DATA SUPPLIED:
◆ ◆ ◆ ◆ ◆ ◆ ◆

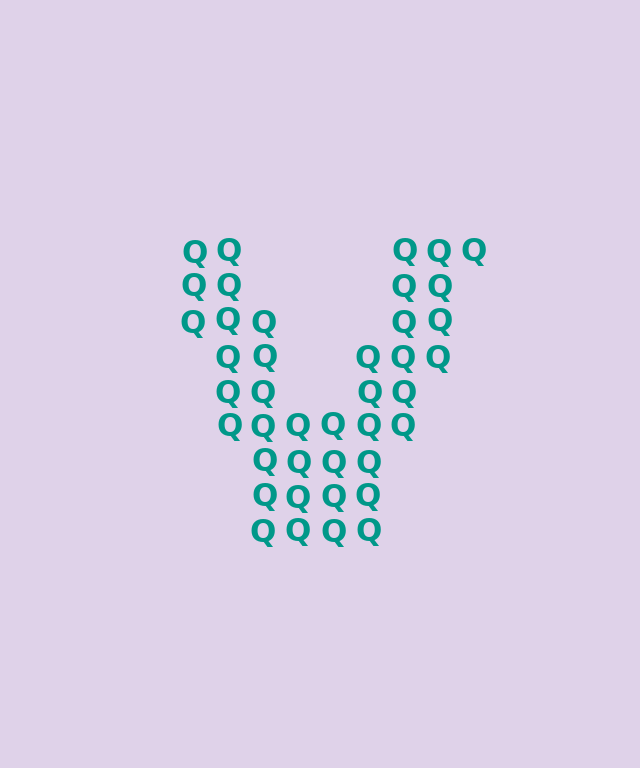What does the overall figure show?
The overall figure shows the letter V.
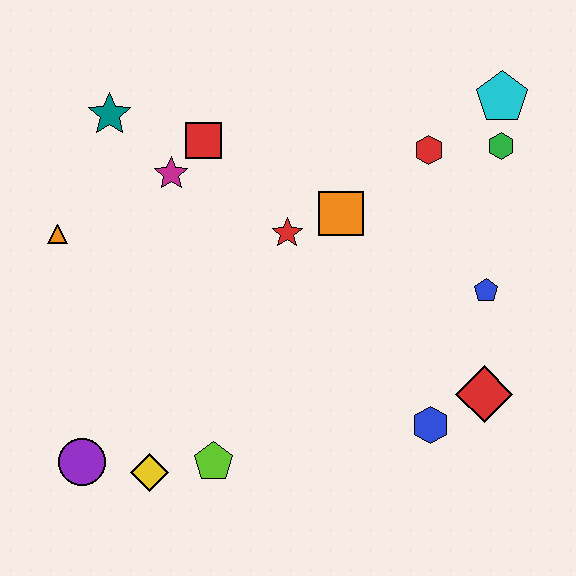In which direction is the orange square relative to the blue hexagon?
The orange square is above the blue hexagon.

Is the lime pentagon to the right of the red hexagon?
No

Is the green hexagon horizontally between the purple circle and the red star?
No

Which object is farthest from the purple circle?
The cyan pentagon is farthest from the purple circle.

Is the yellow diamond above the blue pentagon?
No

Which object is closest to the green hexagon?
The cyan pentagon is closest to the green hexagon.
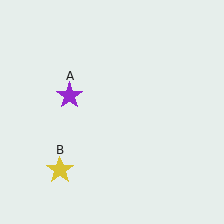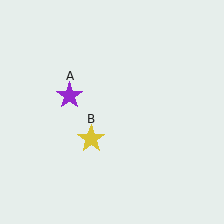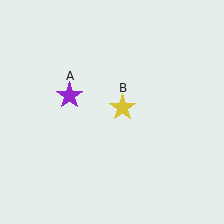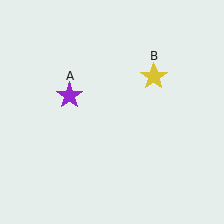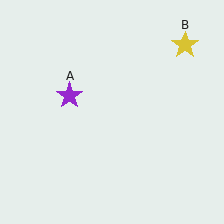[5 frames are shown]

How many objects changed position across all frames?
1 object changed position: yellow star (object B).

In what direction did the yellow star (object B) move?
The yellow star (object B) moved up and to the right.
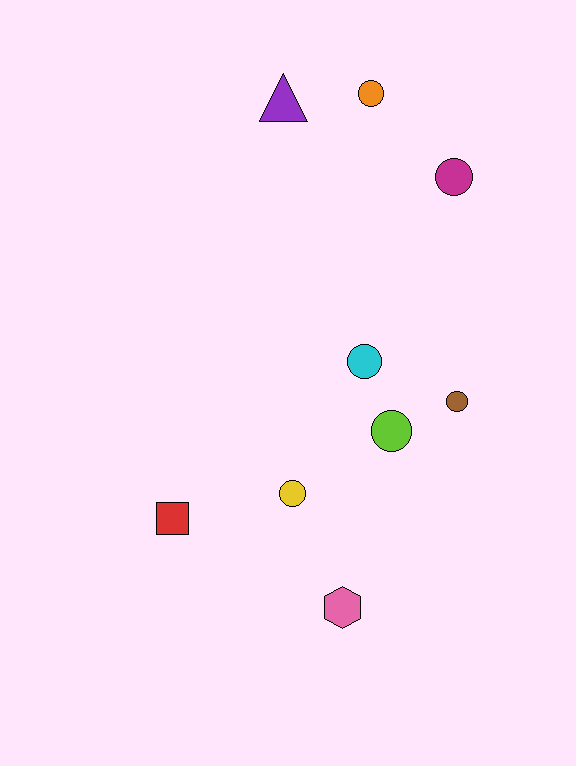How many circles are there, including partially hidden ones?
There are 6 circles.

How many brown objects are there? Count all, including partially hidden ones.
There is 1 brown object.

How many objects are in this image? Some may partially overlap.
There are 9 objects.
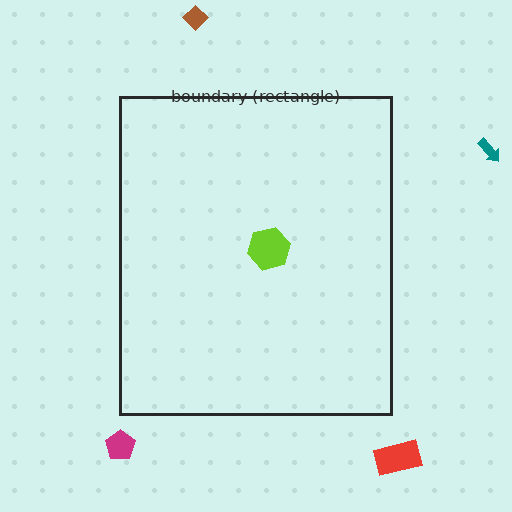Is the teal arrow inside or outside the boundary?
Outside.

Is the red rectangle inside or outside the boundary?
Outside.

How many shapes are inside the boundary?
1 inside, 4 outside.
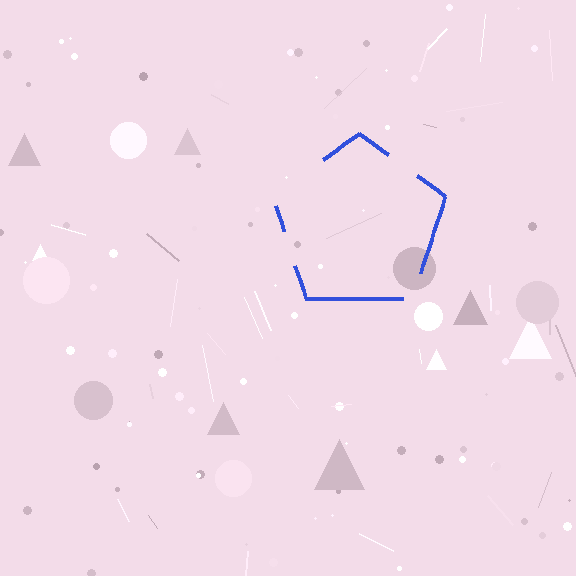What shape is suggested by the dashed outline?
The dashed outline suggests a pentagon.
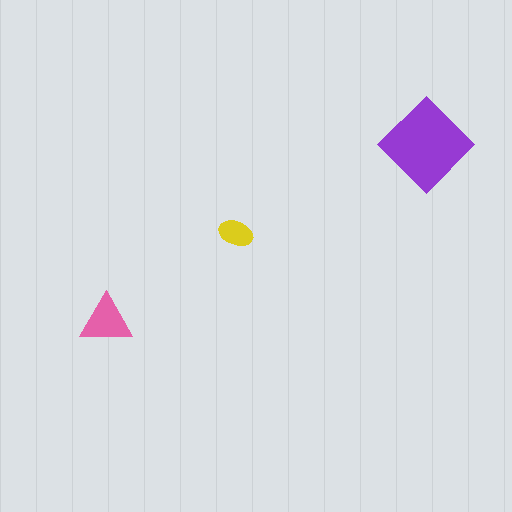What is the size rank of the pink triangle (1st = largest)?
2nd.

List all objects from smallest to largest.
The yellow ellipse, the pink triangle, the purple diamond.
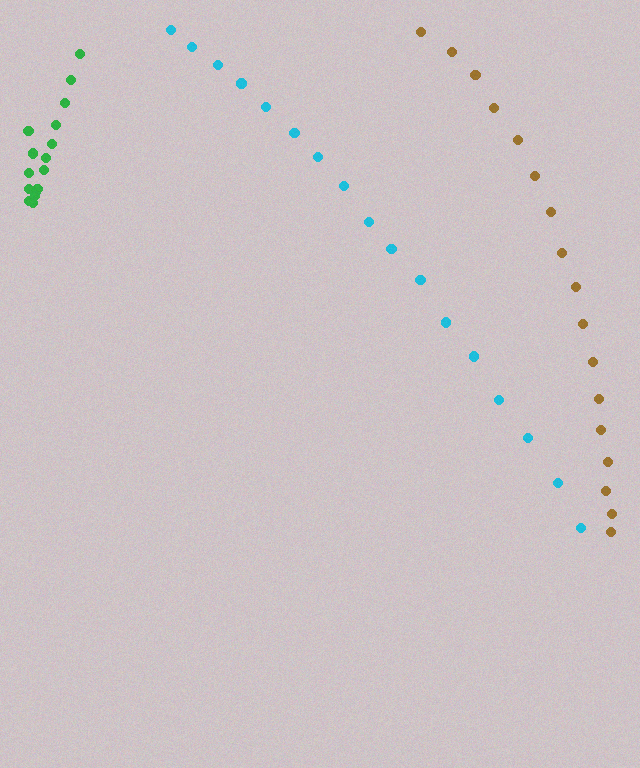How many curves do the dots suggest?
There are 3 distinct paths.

◆ ◆ ◆ ◆ ◆ ◆ ◆

Restate word for word, please, the line containing "How many objects changed" and all lines after it through the end of the material; the pictures do not belong in the copy.

CORRECT RESULT:
How many objects changed position across all frames?
1 object changed position: yellow star (object B).

In what direction did the yellow star (object B) move?
The yellow star (object B) moved up and to the right.
How many circles are there, including partially hidden ones?
There are 6 circles.

How many brown objects are there? Count all, including partially hidden ones.
There is 1 brown object.

How many objects are in this image? Some may partially overlap.
There are 9 objects.
Is the teal arrow inside or outside the boundary?
Outside.

Is the red rectangle inside or outside the boundary?
Outside.

How many shapes are inside the boundary?
1 inside, 4 outside.
What shape is suggested by the dashed outline?
The dashed outline suggests a pentagon.
What is the size rank of the pink triangle (1st = largest)?
2nd.

List all objects from smallest to largest.
The yellow ellipse, the pink triangle, the purple diamond.
How many curves do the dots suggest?
There are 3 distinct paths.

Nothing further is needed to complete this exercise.